== Exercise inputs

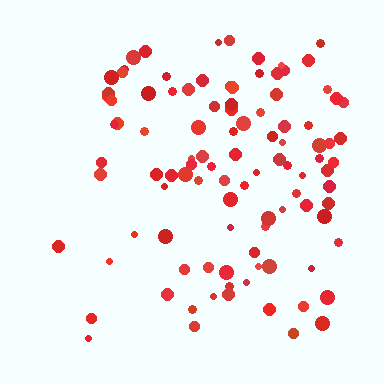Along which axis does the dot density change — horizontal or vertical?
Horizontal.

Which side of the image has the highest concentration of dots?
The right.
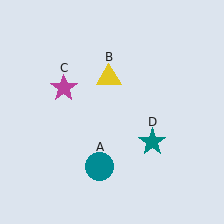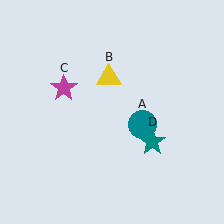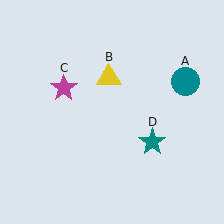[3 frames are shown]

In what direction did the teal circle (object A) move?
The teal circle (object A) moved up and to the right.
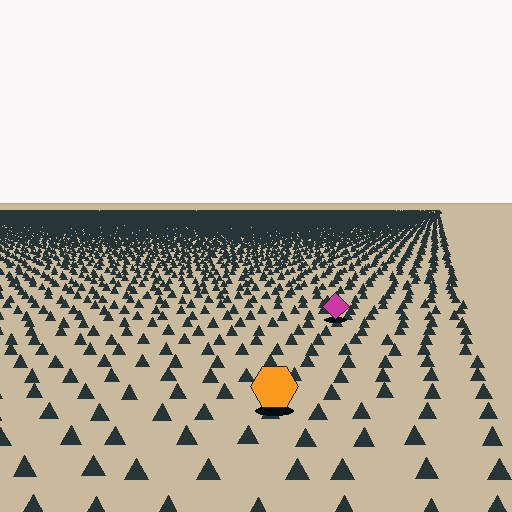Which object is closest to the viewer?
The orange hexagon is closest. The texture marks near it are larger and more spread out.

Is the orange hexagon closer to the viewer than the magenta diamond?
Yes. The orange hexagon is closer — you can tell from the texture gradient: the ground texture is coarser near it.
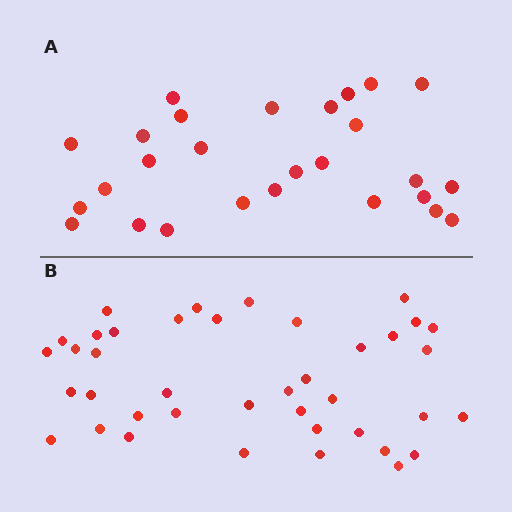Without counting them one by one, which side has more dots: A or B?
Region B (the bottom region) has more dots.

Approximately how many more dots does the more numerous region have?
Region B has approximately 15 more dots than region A.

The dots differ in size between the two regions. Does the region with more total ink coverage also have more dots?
No. Region A has more total ink coverage because its dots are larger, but region B actually contains more individual dots. Total area can be misleading — the number of items is what matters here.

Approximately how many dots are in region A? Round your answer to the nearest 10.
About 30 dots. (The exact count is 27, which rounds to 30.)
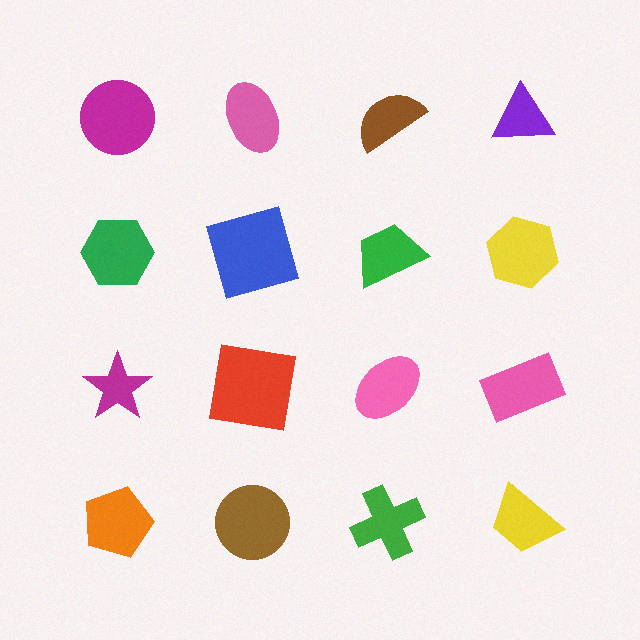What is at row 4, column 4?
A yellow trapezoid.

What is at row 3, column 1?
A magenta star.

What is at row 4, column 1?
An orange pentagon.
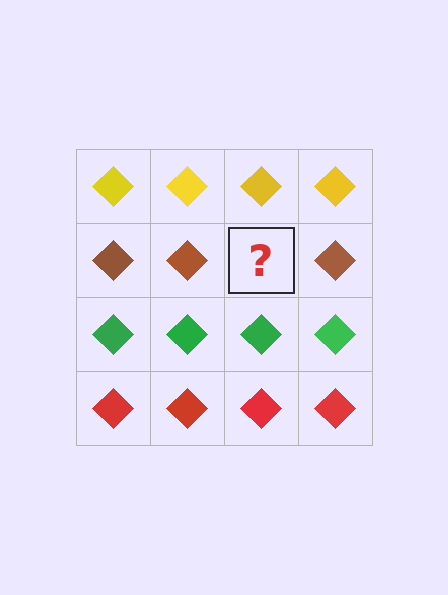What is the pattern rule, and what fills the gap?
The rule is that each row has a consistent color. The gap should be filled with a brown diamond.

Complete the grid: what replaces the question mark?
The question mark should be replaced with a brown diamond.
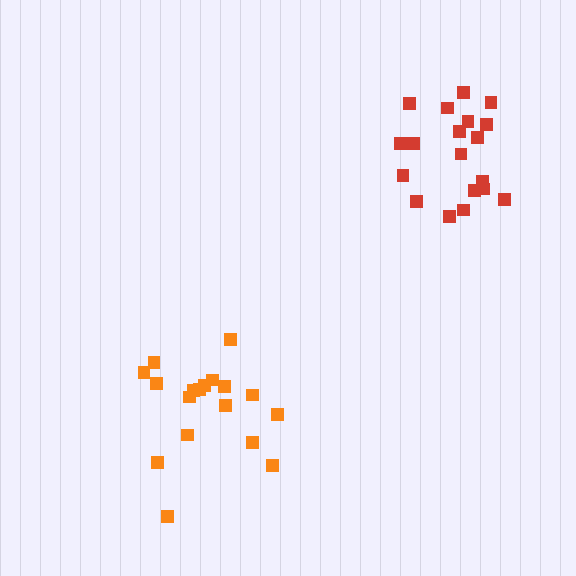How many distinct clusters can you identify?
There are 2 distinct clusters.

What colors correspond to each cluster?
The clusters are colored: red, orange.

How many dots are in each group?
Group 1: 19 dots, Group 2: 18 dots (37 total).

====

— Prompt —
Omit the pictures. Output every record above word for word.

— Solution to the problem —
Along which axis does the dot density change — horizontal or vertical?
Horizontal.

Which side of the image has the highest concentration of dots?
The right.
[3 frames are shown]

In what direction did the teal circle (object A) move?
The teal circle (object A) moved up and to the right.
Which object is closest to the viewer?
The orange hexagon is closest. The texture marks near it are larger and more spread out.

Is the orange hexagon closer to the viewer than the magenta diamond?
Yes. The orange hexagon is closer — you can tell from the texture gradient: the ground texture is coarser near it.
Without counting them one by one, which side has more dots: A or B?
Region B (the bottom region) has more dots.

Approximately how many more dots does the more numerous region have?
Region B has approximately 15 more dots than region A.

The dots differ in size between the two regions. Does the region with more total ink coverage also have more dots?
No. Region A has more total ink coverage because its dots are larger, but region B actually contains more individual dots. Total area can be misleading — the number of items is what matters here.

Approximately how many dots are in region A? Round your answer to the nearest 10.
About 30 dots. (The exact count is 27, which rounds to 30.)
What is at row 4, column 4?
A yellow trapezoid.

What is at row 3, column 1?
A magenta star.

What is at row 4, column 1?
An orange pentagon.
What is the pattern rule, and what fills the gap?
The rule is that each row has a consistent color. The gap should be filled with a brown diamond.

Complete the grid: what replaces the question mark?
The question mark should be replaced with a brown diamond.
How many distinct clusters can you identify?
There are 2 distinct clusters.

What colors correspond to each cluster?
The clusters are colored: red, orange.

How many dots are in each group?
Group 1: 19 dots, Group 2: 18 dots (37 total).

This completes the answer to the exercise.